# MATERIAL
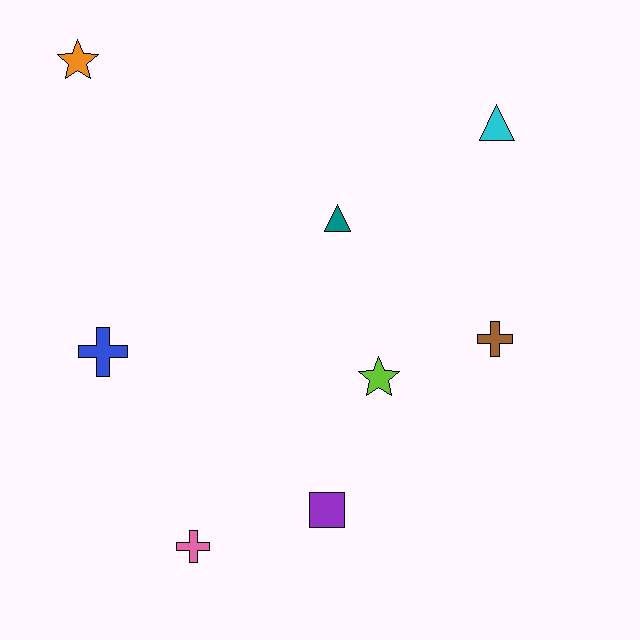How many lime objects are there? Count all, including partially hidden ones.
There is 1 lime object.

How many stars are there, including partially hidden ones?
There are 2 stars.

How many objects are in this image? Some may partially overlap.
There are 8 objects.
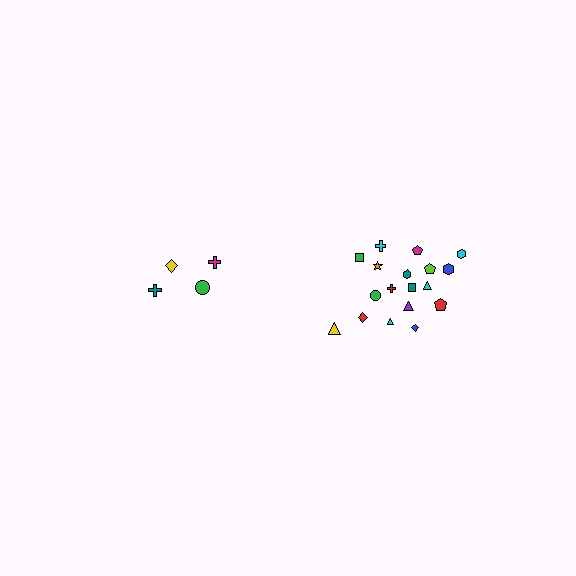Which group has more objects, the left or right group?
The right group.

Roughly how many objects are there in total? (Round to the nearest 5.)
Roughly 20 objects in total.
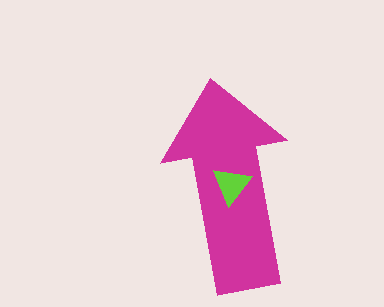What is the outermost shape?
The magenta arrow.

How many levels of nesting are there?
2.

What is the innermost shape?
The lime triangle.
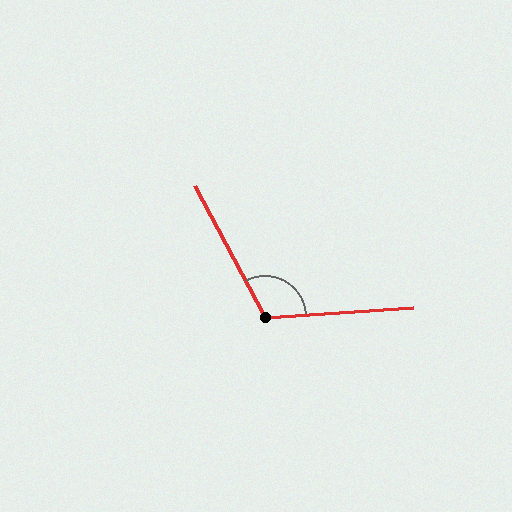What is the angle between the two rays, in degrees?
Approximately 114 degrees.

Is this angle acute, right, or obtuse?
It is obtuse.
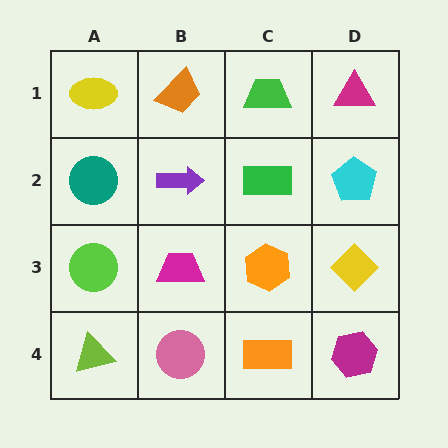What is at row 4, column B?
A pink circle.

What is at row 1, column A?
A yellow ellipse.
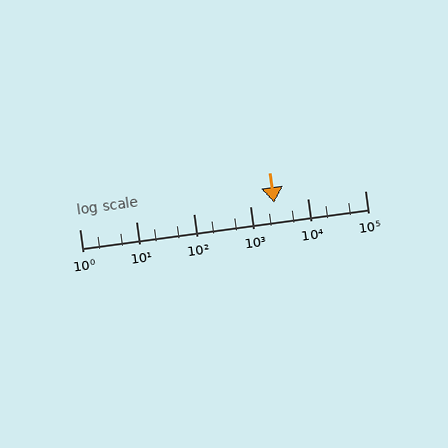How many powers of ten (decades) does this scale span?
The scale spans 5 decades, from 1 to 100000.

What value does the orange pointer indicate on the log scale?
The pointer indicates approximately 2600.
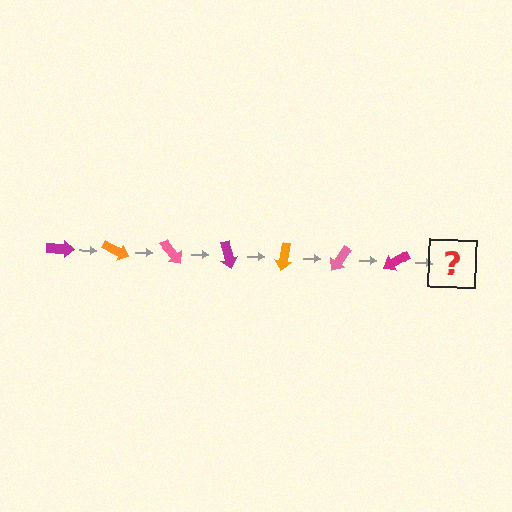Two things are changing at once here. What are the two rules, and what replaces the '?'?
The two rules are that it rotates 25 degrees clockwise each step and the color cycles through magenta, orange, and pink. The '?' should be an orange arrow, rotated 175 degrees clockwise from the start.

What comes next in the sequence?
The next element should be an orange arrow, rotated 175 degrees clockwise from the start.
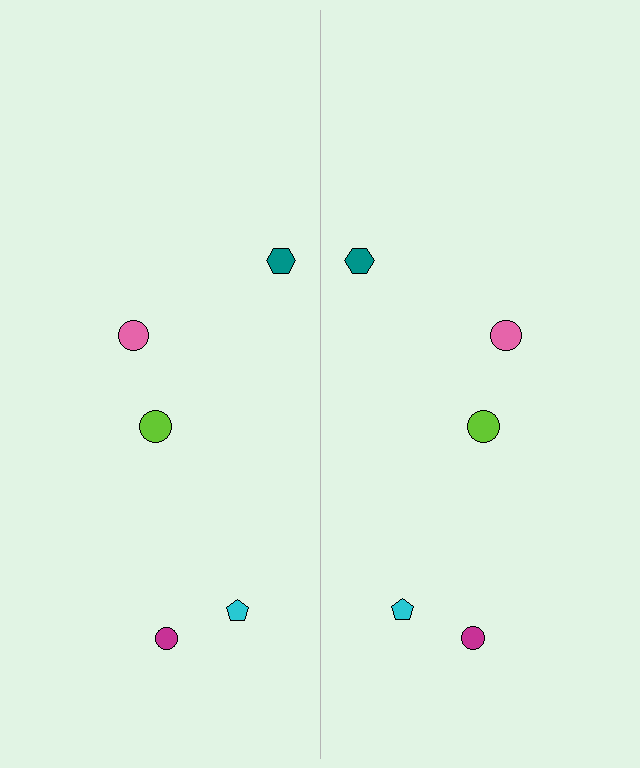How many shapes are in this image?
There are 10 shapes in this image.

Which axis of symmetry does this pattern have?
The pattern has a vertical axis of symmetry running through the center of the image.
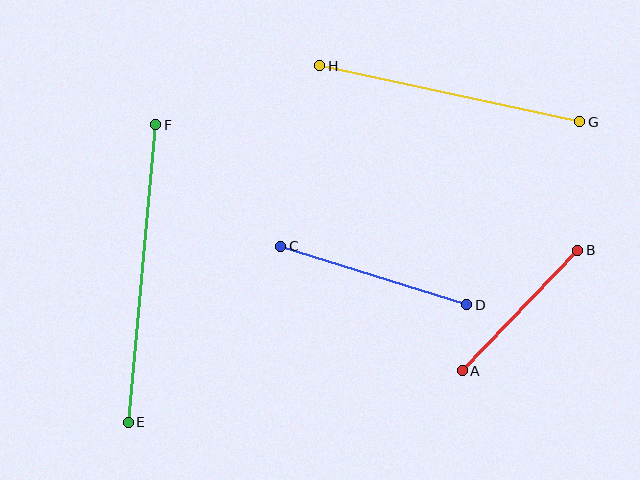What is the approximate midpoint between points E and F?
The midpoint is at approximately (142, 274) pixels.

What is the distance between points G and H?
The distance is approximately 266 pixels.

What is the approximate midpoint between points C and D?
The midpoint is at approximately (374, 275) pixels.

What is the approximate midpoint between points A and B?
The midpoint is at approximately (520, 310) pixels.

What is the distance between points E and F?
The distance is approximately 299 pixels.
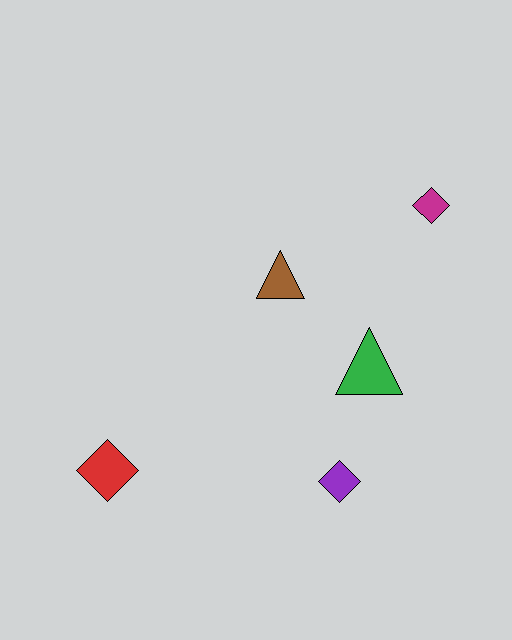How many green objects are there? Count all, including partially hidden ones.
There is 1 green object.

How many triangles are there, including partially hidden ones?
There are 2 triangles.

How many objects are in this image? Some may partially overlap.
There are 5 objects.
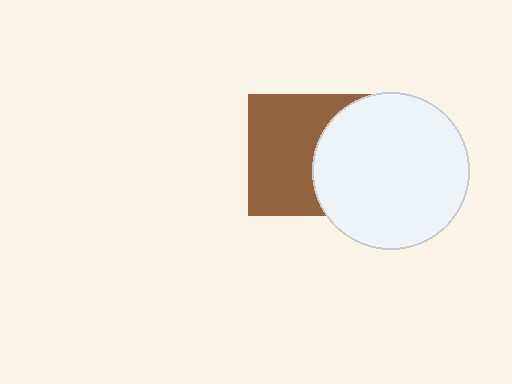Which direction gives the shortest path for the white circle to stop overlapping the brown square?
Moving right gives the shortest separation.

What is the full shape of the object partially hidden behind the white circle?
The partially hidden object is a brown square.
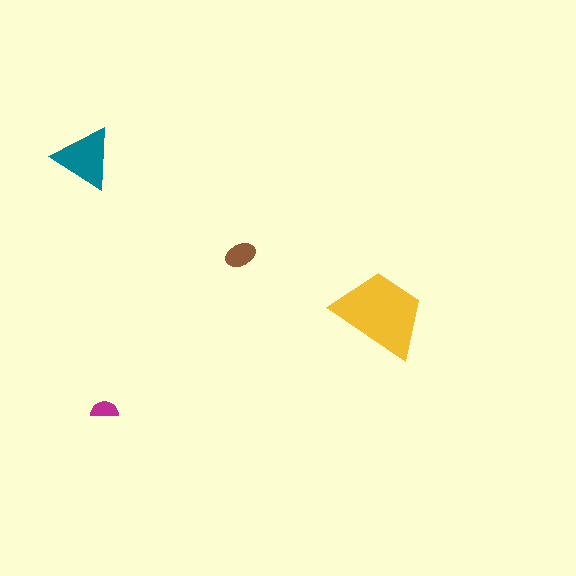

# YOUR OBJECTIVE
Quote the material exactly. Pictures stay out.

# EXPECTED OUTPUT
How many lime objects are there? Count all, including partially hidden ones.
There is 1 lime object.

How many stars are there, including partially hidden ones?
There are 2 stars.

How many objects are in this image? Some may partially overlap.
There are 8 objects.
Which group has more objects, the left or right group?
The right group.

Roughly how many objects are there in total? (Round to the nearest 5.)
Roughly 20 objects in total.
What is the outermost shape?
The magenta arrow.

How many levels of nesting are there?
2.

What is the innermost shape?
The lime triangle.
What is the angle between the two rays, in degrees?
Approximately 114 degrees.

Is this angle acute, right, or obtuse?
It is obtuse.
What is at row 4, column B?
A pink circle.

What is at row 1, column A?
A yellow ellipse.
How many powers of ten (decades) does this scale span?
The scale spans 5 decades, from 1 to 100000.

What value does the orange pointer indicate on the log scale?
The pointer indicates approximately 2600.
Two things are changing at once here. What are the two rules, and what replaces the '?'?
The two rules are that it rotates 25 degrees clockwise each step and the color cycles through magenta, orange, and pink. The '?' should be an orange arrow, rotated 175 degrees clockwise from the start.

What comes next in the sequence?
The next element should be an orange arrow, rotated 175 degrees clockwise from the start.
How many shapes are in this image?
There are 10 shapes in this image.

Which axis of symmetry does this pattern have?
The pattern has a vertical axis of symmetry running through the center of the image.
What is the approximate midpoint between points E and F?
The midpoint is at approximately (142, 274) pixels.

What is the distance between points G and H?
The distance is approximately 266 pixels.

What is the approximate midpoint between points C and D?
The midpoint is at approximately (374, 275) pixels.

What is the approximate midpoint between points A and B?
The midpoint is at approximately (520, 310) pixels.

What is the distance between points E and F?
The distance is approximately 299 pixels.
How many green objects are there? Count all, including partially hidden ones.
There is 1 green object.

How many triangles are there, including partially hidden ones?
There are 2 triangles.

How many objects are in this image? Some may partially overlap.
There are 5 objects.
Which direction gives the shortest path for the white circle to stop overlapping the brown square?
Moving right gives the shortest separation.

What is the full shape of the object partially hidden behind the white circle?
The partially hidden object is a brown square.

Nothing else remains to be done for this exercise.